### ENTRIES
········
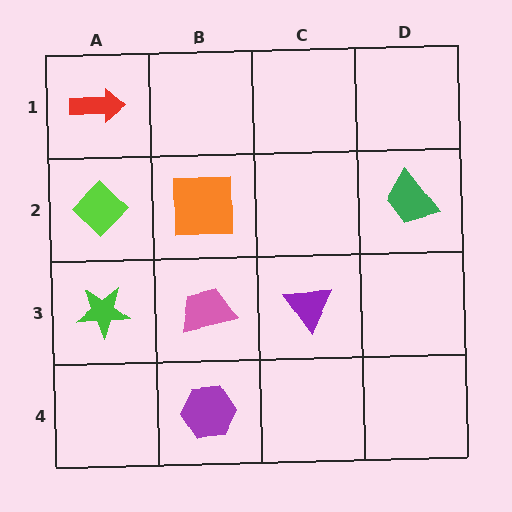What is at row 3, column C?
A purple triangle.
········
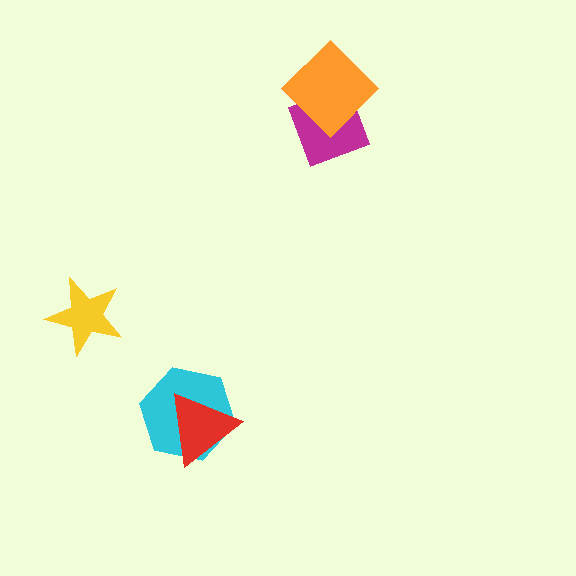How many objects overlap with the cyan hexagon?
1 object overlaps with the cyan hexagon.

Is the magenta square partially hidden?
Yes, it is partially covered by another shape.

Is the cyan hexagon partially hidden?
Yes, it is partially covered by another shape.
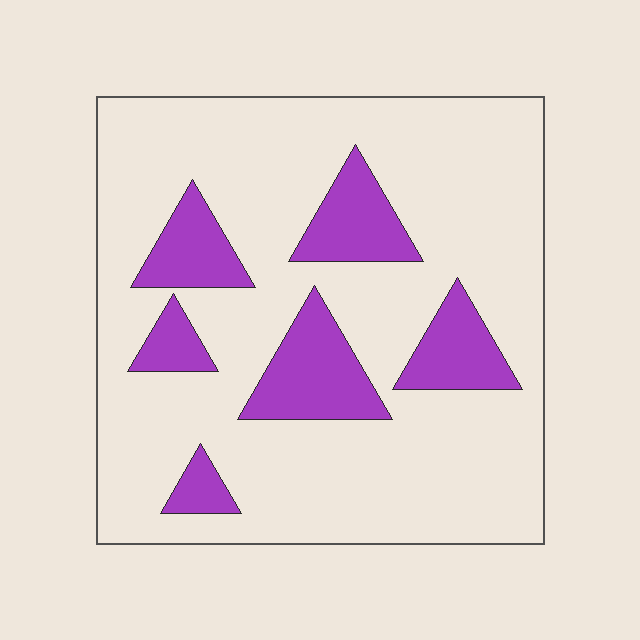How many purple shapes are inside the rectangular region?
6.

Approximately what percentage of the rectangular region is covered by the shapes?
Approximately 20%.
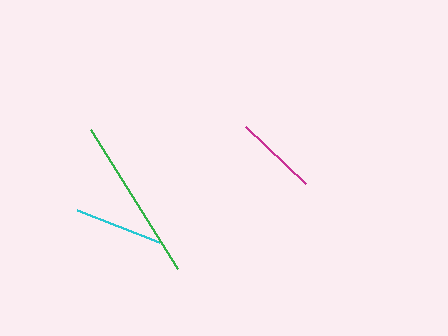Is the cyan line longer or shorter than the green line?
········
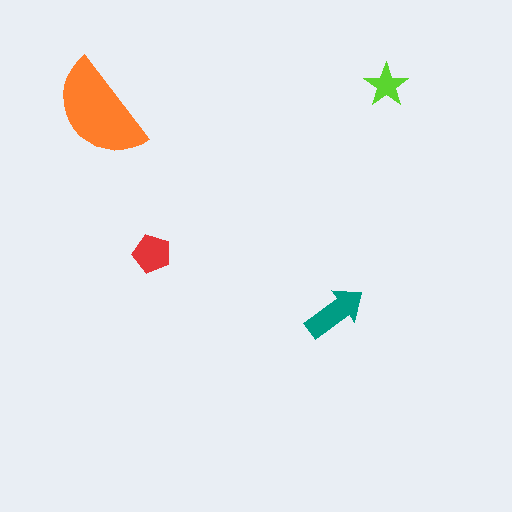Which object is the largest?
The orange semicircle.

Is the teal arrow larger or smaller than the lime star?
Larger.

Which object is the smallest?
········
### PROBLEM STATEMENT
From the records above, transcribe exactly the lines starting at the one containing "How many purple" and ending at the one containing "Is the cyan line". Skip the pictures.

### PROBLEM SOLUTION
How many purple shapes are inside the rectangular region?
6.

Approximately what percentage of the rectangular region is covered by the shapes?
Approximately 20%.
Is the cyan line longer or shorter than the green line?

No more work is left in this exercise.